======== GIVEN RECORDS ========
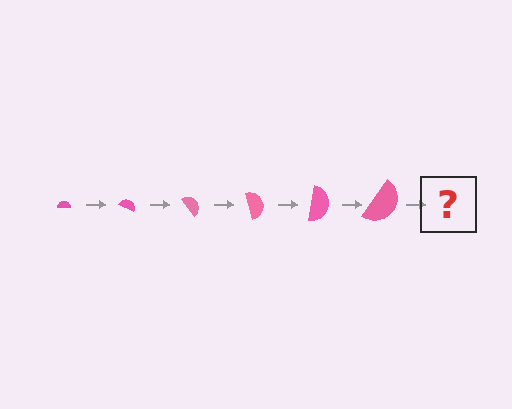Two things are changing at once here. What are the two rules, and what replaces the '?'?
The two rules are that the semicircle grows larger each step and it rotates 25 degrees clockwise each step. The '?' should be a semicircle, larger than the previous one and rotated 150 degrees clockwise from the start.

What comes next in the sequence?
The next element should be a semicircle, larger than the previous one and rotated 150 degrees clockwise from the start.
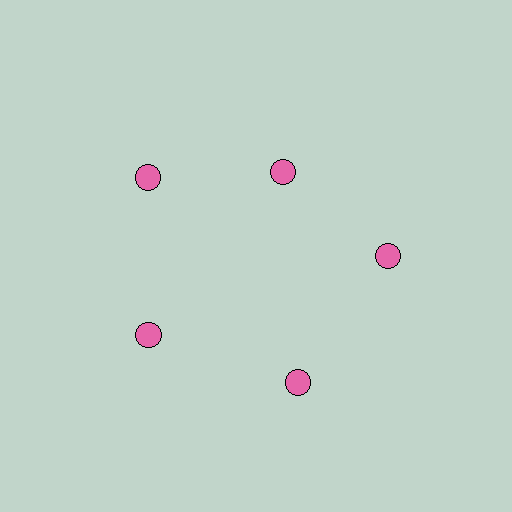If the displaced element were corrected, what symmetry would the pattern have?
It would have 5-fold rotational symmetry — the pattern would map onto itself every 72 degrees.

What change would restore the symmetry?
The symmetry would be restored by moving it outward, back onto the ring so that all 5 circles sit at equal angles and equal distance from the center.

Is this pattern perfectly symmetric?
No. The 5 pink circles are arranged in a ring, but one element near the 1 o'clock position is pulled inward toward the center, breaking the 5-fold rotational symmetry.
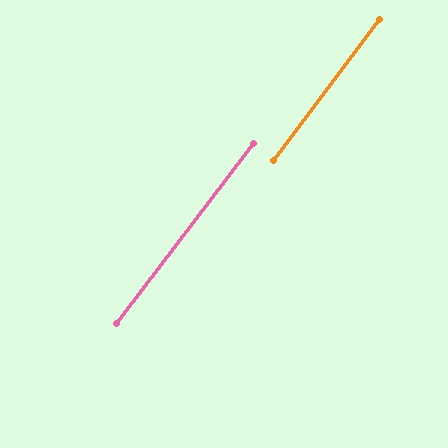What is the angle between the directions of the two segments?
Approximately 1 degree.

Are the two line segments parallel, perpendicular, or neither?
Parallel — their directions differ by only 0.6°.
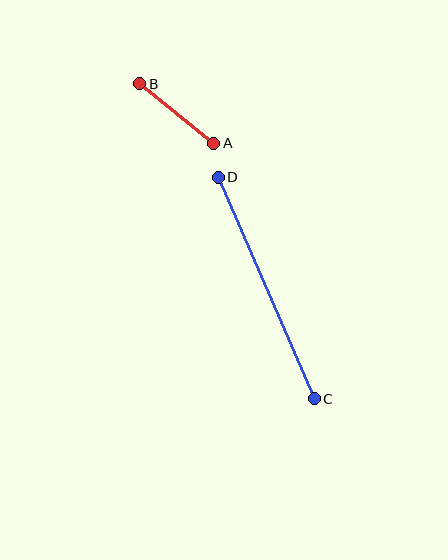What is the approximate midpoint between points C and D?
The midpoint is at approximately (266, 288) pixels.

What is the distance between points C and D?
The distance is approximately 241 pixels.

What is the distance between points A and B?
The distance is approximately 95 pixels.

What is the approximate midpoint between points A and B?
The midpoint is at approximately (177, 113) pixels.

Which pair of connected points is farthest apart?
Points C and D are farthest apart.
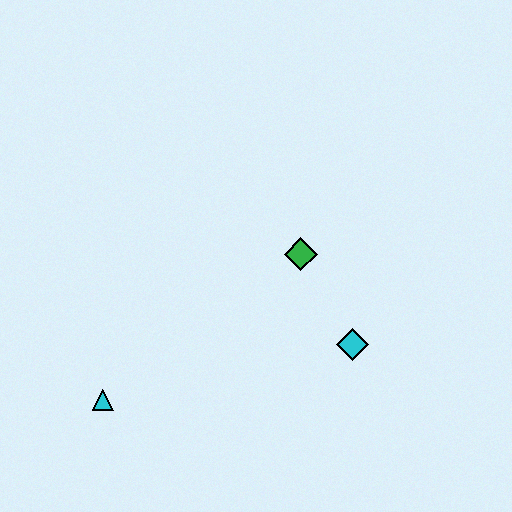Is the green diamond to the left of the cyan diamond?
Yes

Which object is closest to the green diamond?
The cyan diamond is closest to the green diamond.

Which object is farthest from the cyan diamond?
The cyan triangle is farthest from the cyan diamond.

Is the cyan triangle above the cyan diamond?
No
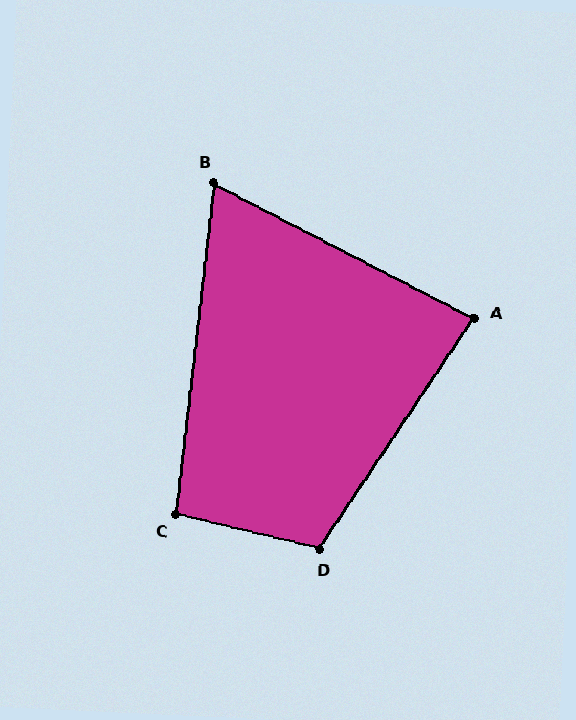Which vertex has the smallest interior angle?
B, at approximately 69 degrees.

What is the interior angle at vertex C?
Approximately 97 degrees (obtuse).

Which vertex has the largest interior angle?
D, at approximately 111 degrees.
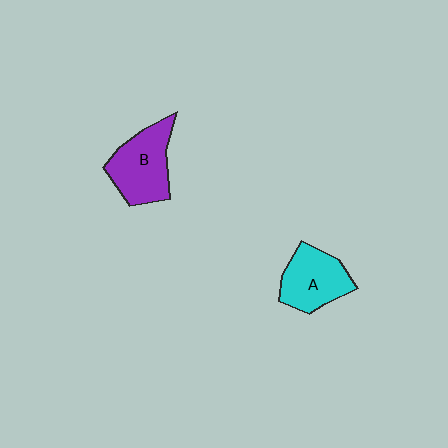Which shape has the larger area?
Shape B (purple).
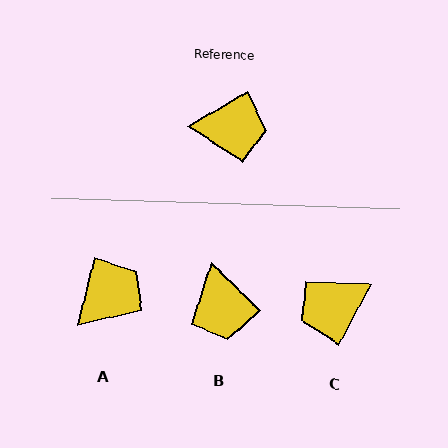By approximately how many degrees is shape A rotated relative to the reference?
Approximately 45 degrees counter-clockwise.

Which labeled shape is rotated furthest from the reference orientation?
========
======== GIVEN RECORDS ========
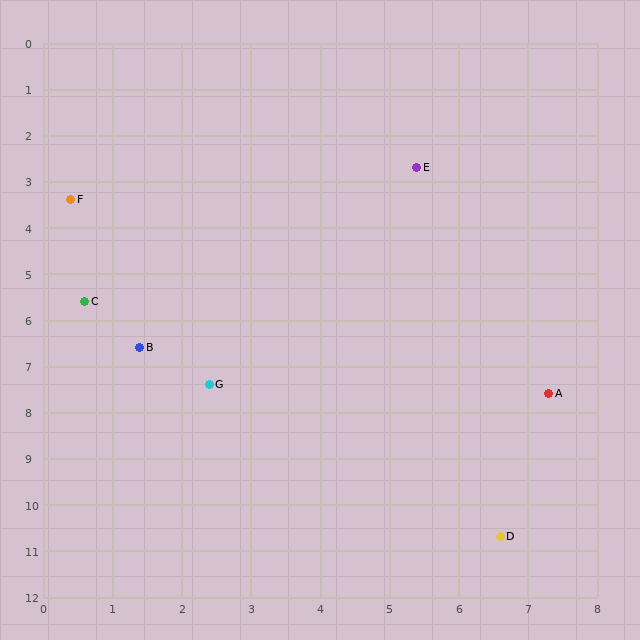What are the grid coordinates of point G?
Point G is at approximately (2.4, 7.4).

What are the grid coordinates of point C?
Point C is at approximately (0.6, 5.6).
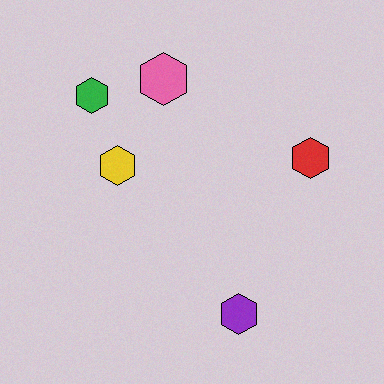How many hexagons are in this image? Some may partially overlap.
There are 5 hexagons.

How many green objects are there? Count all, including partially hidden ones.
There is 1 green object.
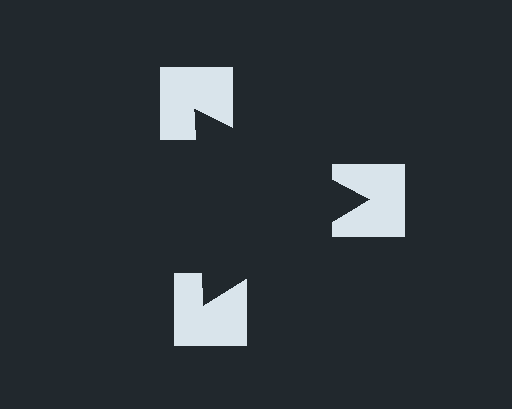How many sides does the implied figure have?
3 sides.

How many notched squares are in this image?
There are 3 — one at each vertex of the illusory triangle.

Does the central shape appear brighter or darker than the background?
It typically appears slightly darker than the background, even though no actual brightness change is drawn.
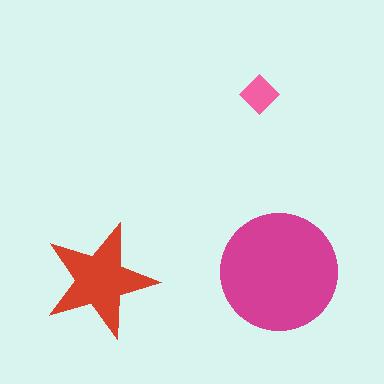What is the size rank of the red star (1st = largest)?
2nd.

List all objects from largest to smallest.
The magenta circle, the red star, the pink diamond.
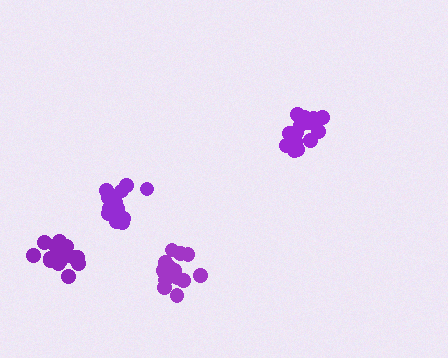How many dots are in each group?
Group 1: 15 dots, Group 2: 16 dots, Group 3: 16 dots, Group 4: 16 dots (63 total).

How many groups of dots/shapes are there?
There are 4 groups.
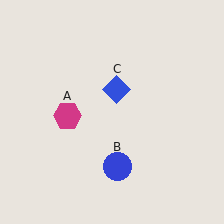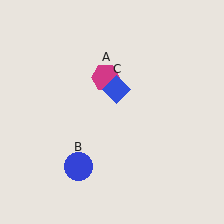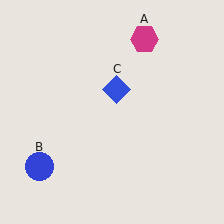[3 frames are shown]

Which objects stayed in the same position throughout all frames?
========
STATED PROBLEM - Extract, without any images, the part of the material above that opens with the line containing "How many sides does the implied figure have?" and closes with the line containing "Which objects stayed", both lines included.

OUTPUT OF THE EXERCISE -
How many sides does the implied figure have?
3 sides.

How many notched squares are in this image?
There are 3 — one at each vertex of the illusory triangle.

Does the central shape appear brighter or darker than the background?
It typically appears slightly darker than the background, even though no actual brightness change is drawn.
What is the size rank of the red star (1st = largest)?
2nd.

List all objects from largest to smallest.
The magenta circle, the red star, the pink diamond.
How many dots are in each group?
Group 1: 15 dots, Group 2: 16 dots, Group 3: 16 dots, Group 4: 16 dots (63 total).

How many groups of dots/shapes are there?
There are 4 groups.
[3 frames are shown]

Which objects stayed in the same position throughout all frames?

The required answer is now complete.